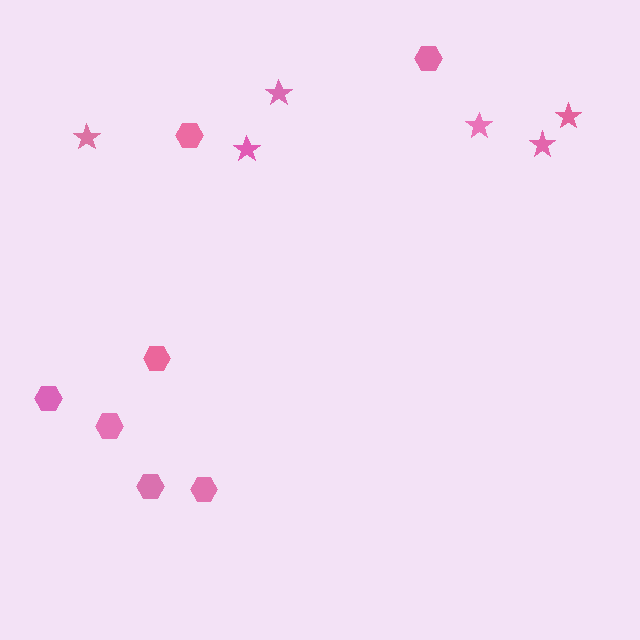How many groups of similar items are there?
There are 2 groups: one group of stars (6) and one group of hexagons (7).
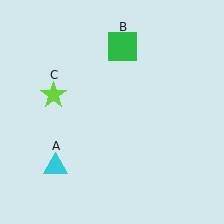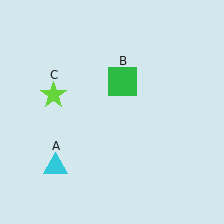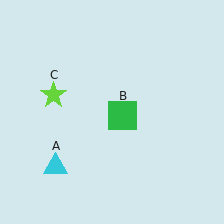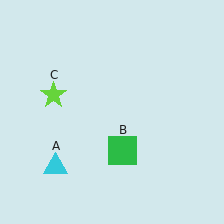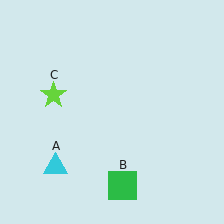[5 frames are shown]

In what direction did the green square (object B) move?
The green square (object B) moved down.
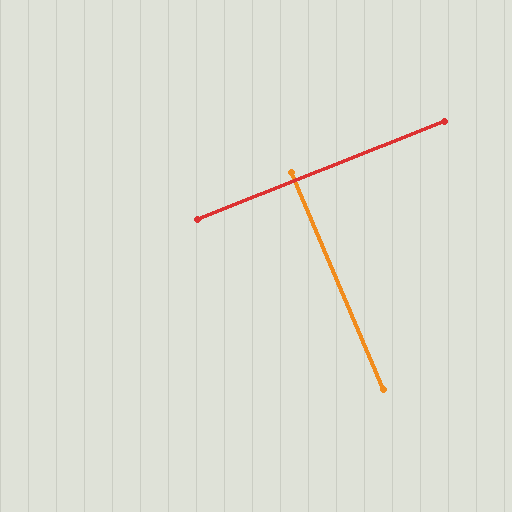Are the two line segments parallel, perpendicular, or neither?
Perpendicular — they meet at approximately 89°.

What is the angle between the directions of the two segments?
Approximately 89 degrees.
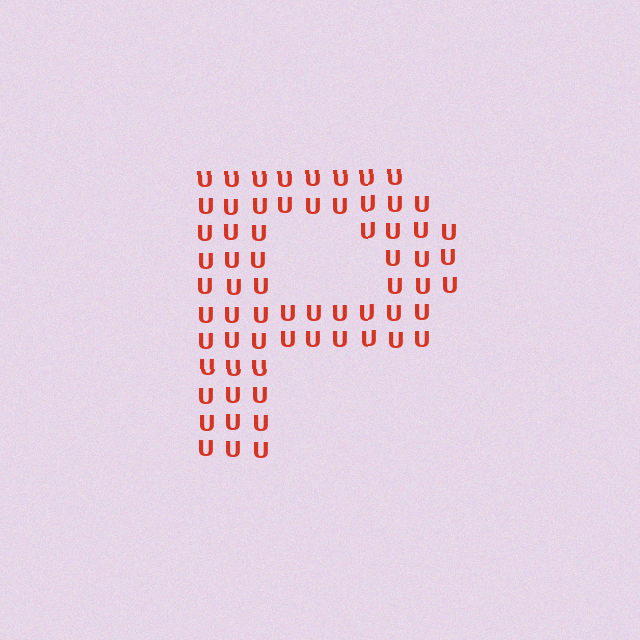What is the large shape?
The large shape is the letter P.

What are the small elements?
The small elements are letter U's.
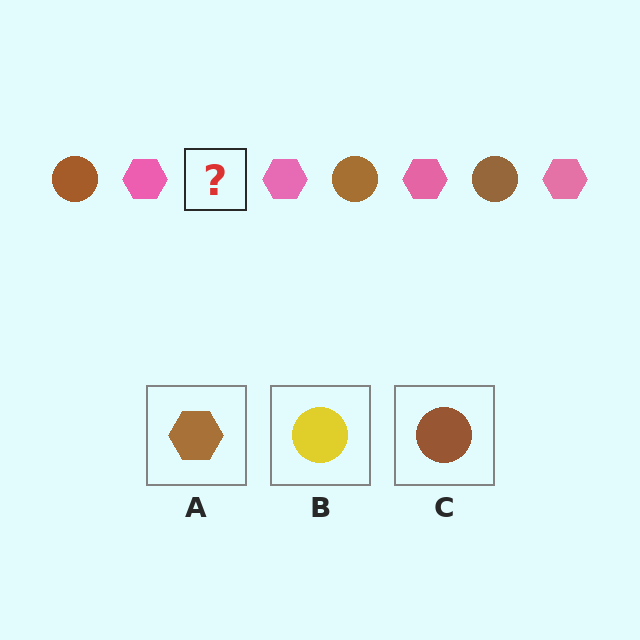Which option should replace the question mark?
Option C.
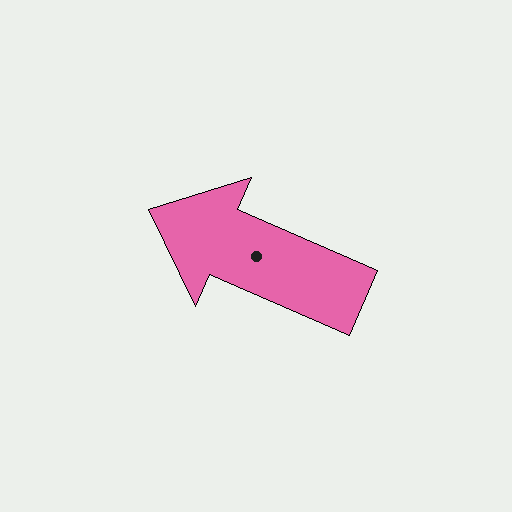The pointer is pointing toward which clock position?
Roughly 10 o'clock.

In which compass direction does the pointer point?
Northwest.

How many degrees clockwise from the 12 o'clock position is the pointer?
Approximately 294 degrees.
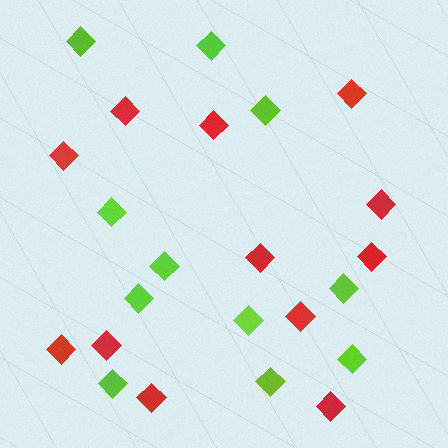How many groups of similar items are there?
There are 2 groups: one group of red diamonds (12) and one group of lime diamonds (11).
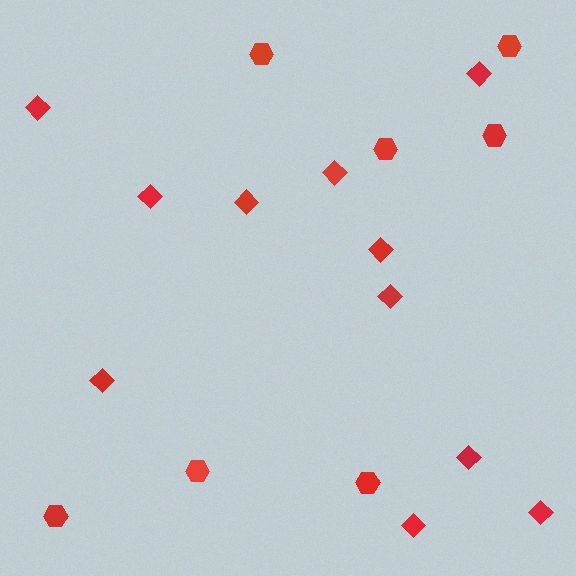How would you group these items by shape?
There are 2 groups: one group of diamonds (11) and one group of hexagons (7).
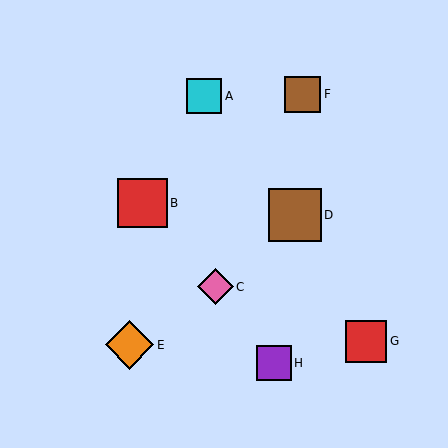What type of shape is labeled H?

########################################

WORK TO BE COMPLETED:
Leave out all images, then reproduce the entries above exactly.

THE REPLY:
How many groups of similar items are there?
There are 2 groups: one group of stars (6) and one group of hexagons (7).
[5 frames are shown]

In what direction did the green square (object B) move?
The green square (object B) moved down.
Are the two line segments parallel, perpendicular, or neither?
Perpendicular — they meet at approximately 89°.

What is the angle between the directions of the two segments?
Approximately 89 degrees.
What is the large shape?
The large shape is the letter P.

What are the small elements?
The small elements are letter U's.
Which option should replace the question mark?
Option C.
The pointer is pointing toward which clock position?
Roughly 10 o'clock.

In which compass direction does the pointer point?
Northwest.

How many degrees clockwise from the 12 o'clock position is the pointer?
Approximately 294 degrees.
How many groups of similar items are there?
There are 2 groups: one group of red diamonds (12) and one group of lime diamonds (11).
How would you group these items by shape?
There are 2 groups: one group of diamonds (11) and one group of hexagons (7).
What type of shape is labeled H?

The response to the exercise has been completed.